-- START INPUT FOR THIS TASK --

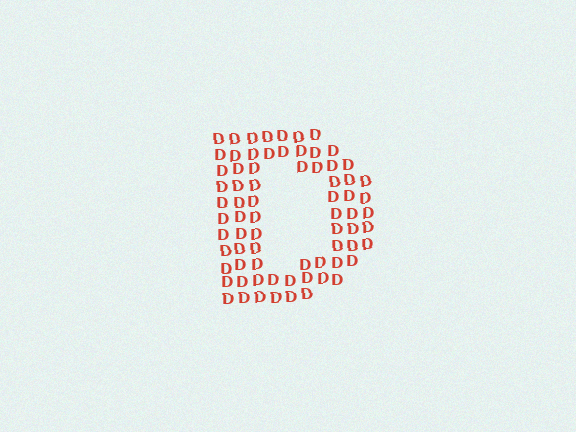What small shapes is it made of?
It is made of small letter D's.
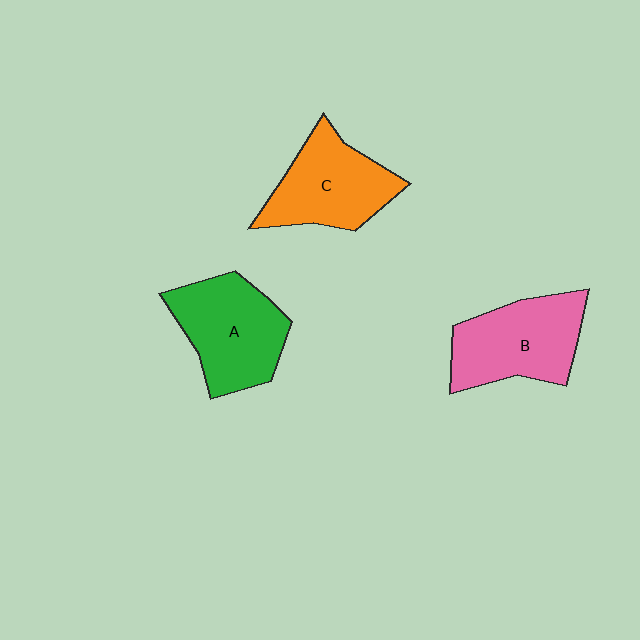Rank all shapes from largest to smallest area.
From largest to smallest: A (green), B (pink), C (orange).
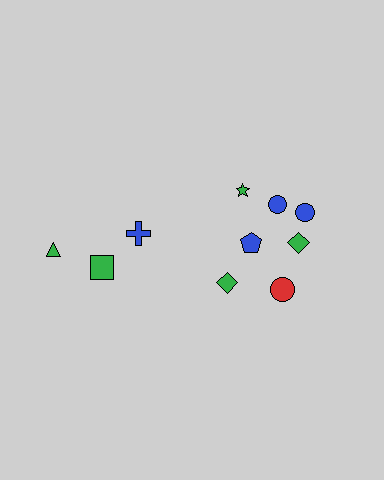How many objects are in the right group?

-- END INPUT FOR THIS TASK --

Pass over all pictures while writing out the lines from the line with "Rank all shapes" through the last line exactly.

Rank all shapes from largest to smallest area.
From largest to smallest: A (green), B (pink), C (orange).
How many objects are in the right group?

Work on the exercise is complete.